— Start of Data for the task —
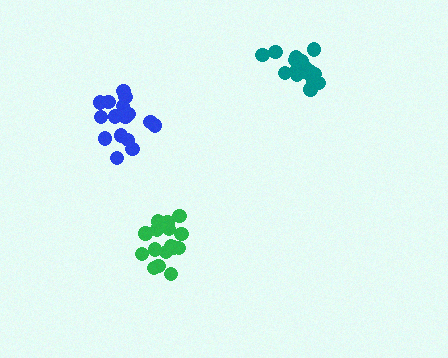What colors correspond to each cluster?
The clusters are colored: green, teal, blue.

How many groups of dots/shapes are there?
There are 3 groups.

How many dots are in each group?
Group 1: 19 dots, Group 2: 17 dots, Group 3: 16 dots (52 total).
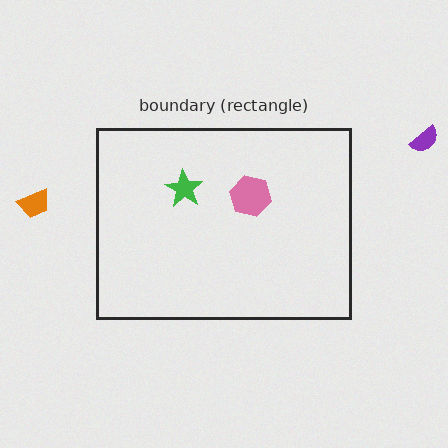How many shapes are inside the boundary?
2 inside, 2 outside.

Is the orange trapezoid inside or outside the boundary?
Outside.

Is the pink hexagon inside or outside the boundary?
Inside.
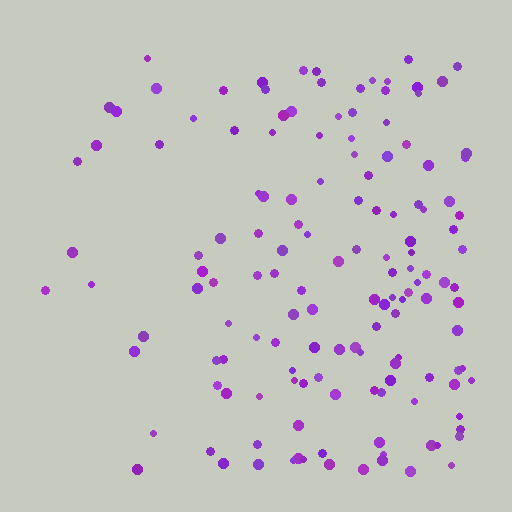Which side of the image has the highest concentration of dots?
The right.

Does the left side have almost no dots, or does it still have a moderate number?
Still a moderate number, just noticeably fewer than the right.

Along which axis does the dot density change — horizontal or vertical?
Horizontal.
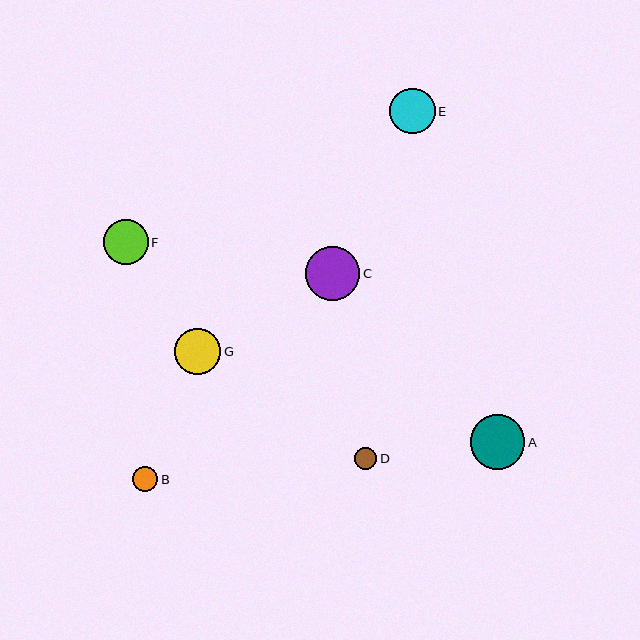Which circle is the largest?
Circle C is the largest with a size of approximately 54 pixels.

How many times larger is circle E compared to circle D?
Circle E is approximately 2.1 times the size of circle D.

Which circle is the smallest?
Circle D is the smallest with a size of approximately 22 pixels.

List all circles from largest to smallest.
— End of Data for the task —
— Start of Data for the task —
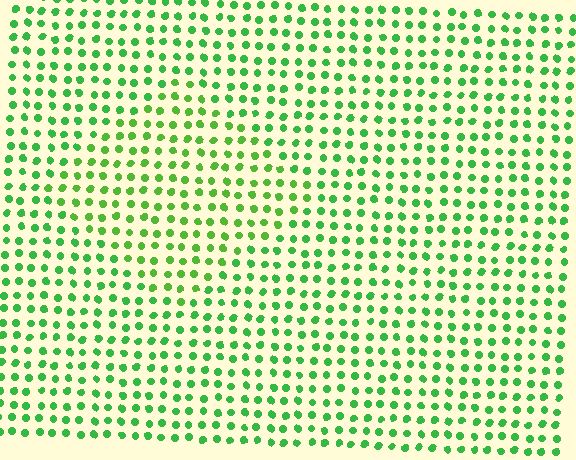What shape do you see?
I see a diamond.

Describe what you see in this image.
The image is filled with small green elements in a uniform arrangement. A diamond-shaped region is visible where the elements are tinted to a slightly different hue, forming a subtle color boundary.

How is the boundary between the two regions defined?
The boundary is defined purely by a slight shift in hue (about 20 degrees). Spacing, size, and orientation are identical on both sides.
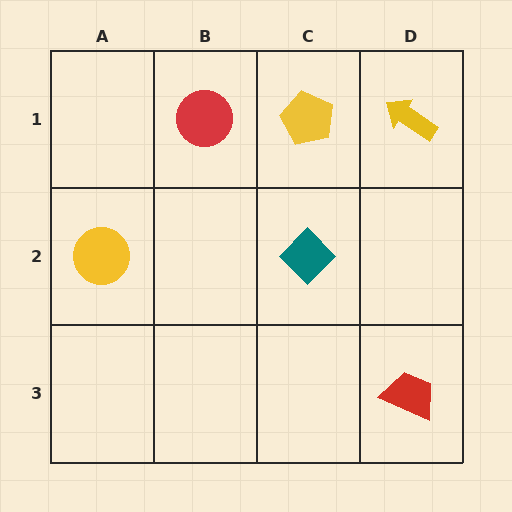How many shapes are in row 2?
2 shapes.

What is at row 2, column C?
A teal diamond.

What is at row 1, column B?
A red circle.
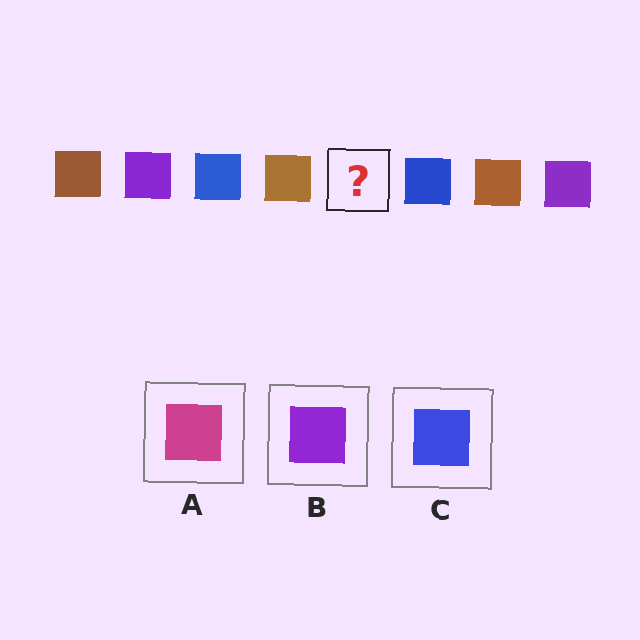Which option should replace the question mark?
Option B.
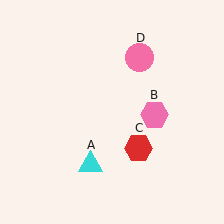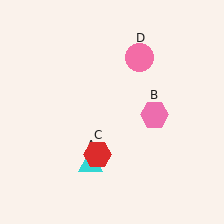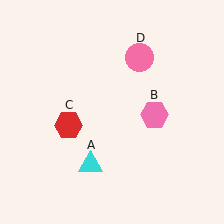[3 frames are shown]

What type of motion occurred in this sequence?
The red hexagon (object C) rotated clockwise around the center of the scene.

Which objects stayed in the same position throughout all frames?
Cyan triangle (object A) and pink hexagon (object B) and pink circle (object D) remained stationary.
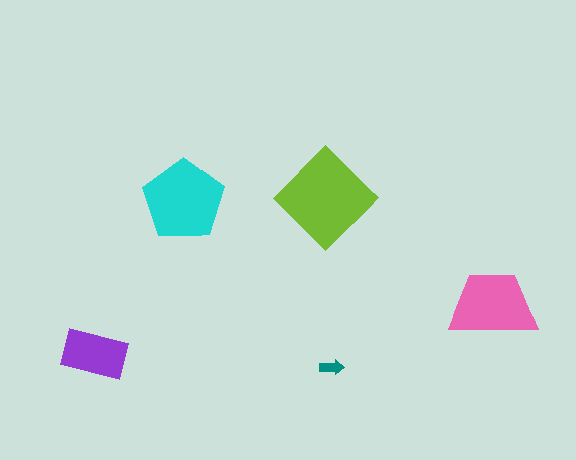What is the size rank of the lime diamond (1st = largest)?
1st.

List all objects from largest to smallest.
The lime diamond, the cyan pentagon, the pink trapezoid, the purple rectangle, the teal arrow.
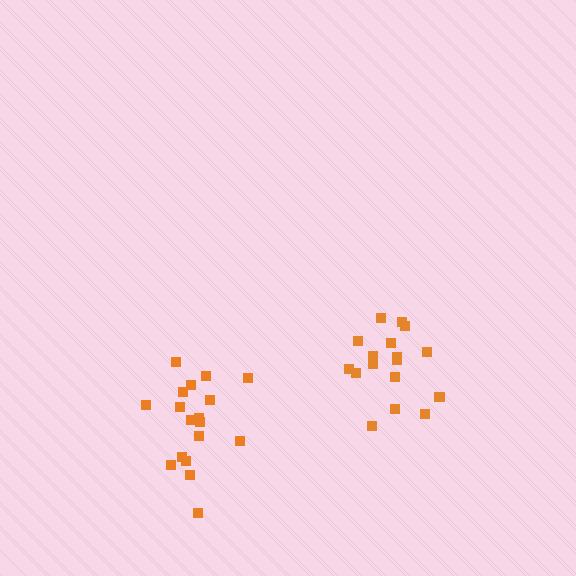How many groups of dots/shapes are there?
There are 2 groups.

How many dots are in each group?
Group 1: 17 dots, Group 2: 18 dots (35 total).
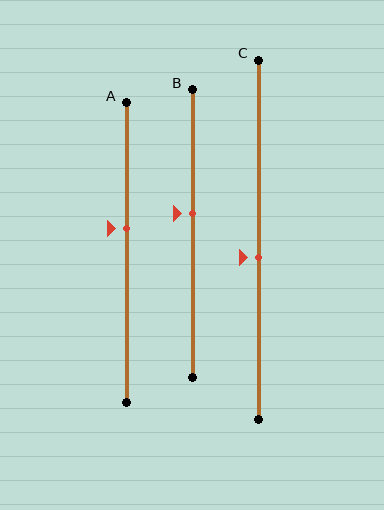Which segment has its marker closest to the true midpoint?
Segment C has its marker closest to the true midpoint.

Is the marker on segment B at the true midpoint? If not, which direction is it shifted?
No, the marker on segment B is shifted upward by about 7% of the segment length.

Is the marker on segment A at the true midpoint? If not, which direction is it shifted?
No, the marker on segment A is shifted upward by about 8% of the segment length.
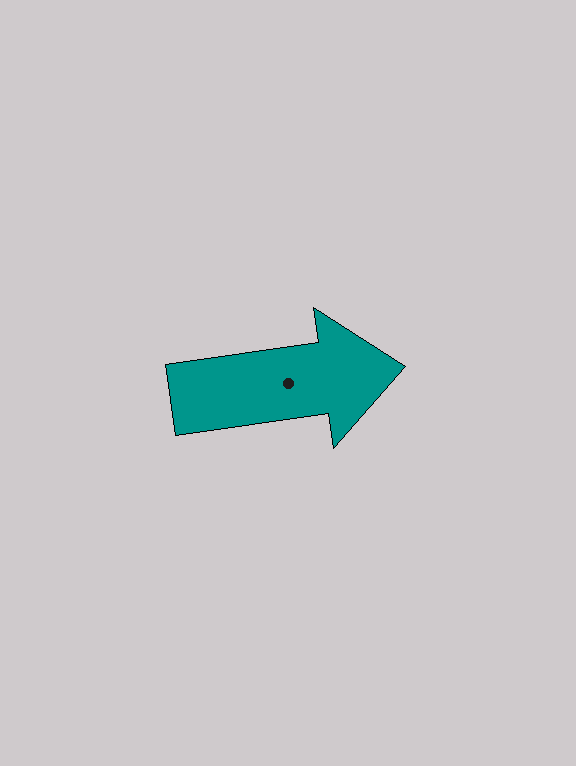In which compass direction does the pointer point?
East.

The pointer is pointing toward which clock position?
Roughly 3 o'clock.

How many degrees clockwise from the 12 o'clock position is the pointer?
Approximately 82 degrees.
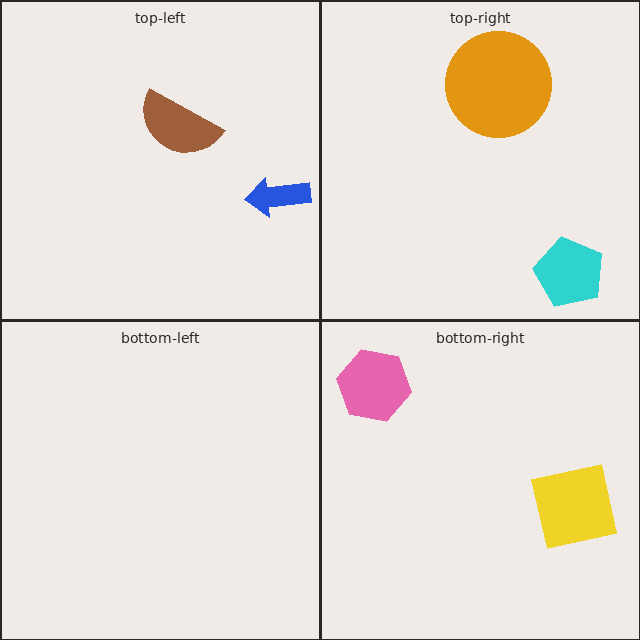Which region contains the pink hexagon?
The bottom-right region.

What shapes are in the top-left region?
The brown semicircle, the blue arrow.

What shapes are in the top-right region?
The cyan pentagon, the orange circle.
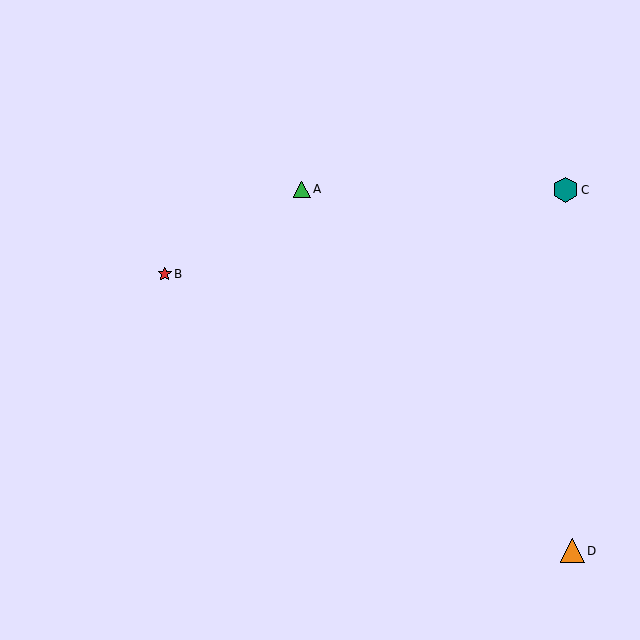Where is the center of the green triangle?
— End of Data for the task —
To do >>
Print out, exactly and with nothing added, the lines starting at the line holding "Does the left" and ending at the line holding "List all circles from largest to smallest.", minus any pictures.

Reply to the exercise >>
Does the left side have almost no dots, or does it still have a moderate number?
Still a moderate number, just noticeably fewer than the right.

Along which axis does the dot density change — horizontal or vertical?
Horizontal.
Which circle is the largest?
Circle C is the largest with a size of approximately 54 pixels.

How many times larger is circle E compared to circle D?
Circle E is approximately 2.1 times the size of circle D.

Which circle is the smallest?
Circle D is the smallest with a size of approximately 22 pixels.

List all circles from largest to smallest.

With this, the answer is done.